What this task involves: Exactly the lines from the one containing "Without counting them" through the one containing "Between the blue" are to be returned, please, without any pictures.

Dataset content:
★ ★ ★ ★
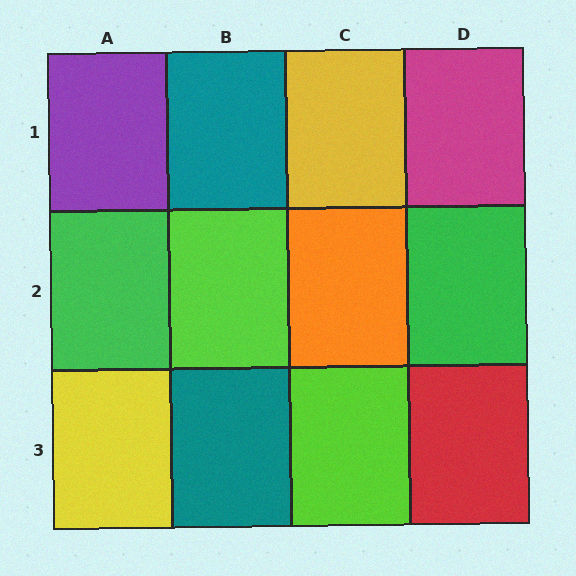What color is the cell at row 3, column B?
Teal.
★ ★ ★ ★
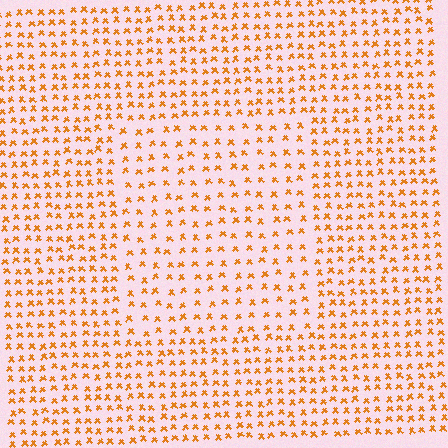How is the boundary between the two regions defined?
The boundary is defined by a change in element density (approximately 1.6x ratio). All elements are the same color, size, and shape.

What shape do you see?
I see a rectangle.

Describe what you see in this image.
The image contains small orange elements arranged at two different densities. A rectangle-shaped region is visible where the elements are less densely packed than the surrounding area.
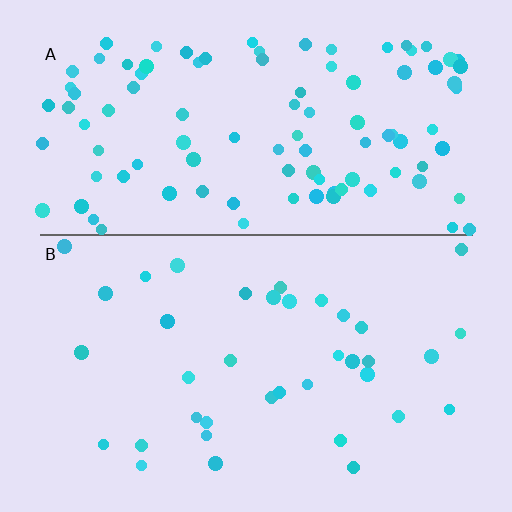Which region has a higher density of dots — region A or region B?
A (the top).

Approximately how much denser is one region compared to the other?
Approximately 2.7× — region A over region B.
★ ★ ★ ★
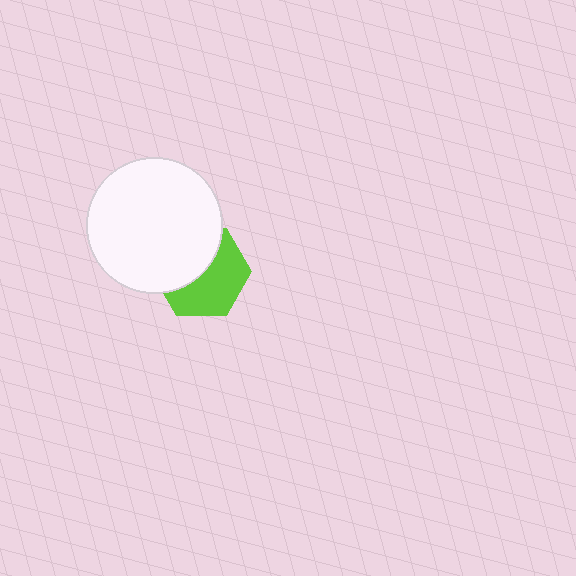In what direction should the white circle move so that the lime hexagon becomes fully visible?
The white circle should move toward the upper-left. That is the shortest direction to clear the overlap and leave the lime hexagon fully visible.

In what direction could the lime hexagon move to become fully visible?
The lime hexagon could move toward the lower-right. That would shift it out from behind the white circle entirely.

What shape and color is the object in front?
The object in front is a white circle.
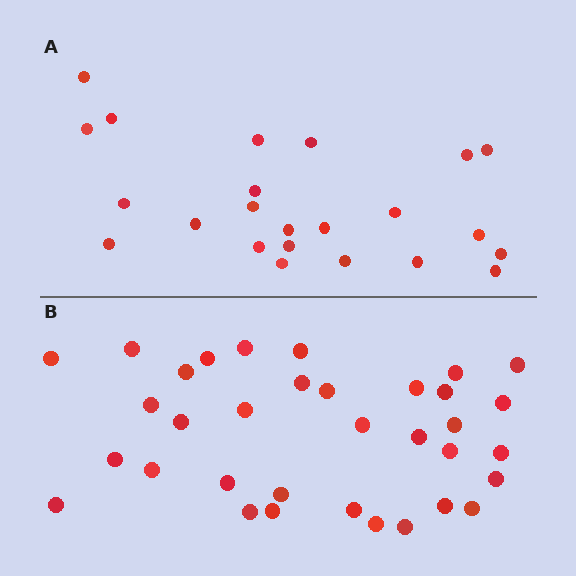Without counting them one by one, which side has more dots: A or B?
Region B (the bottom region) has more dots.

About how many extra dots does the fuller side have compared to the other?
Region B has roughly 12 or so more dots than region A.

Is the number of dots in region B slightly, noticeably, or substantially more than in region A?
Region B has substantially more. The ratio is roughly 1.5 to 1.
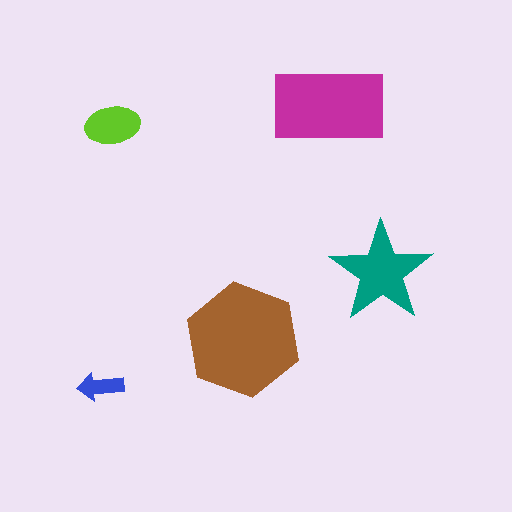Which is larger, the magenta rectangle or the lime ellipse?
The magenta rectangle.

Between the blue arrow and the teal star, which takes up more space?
★ ★ ★ ★
Result for this exercise:
Without counting them one by one, which side has more dots: A or B?
Region B (the bottom region) has more dots.

About how many extra dots does the fuller side have compared to the other?
Region B has roughly 12 or so more dots than region A.

Is the number of dots in region B slightly, noticeably, or substantially more than in region A?
Region B has substantially more. The ratio is roughly 1.5 to 1.
Which is larger, the magenta rectangle or the lime ellipse?
The magenta rectangle.

Between the blue arrow and the teal star, which takes up more space?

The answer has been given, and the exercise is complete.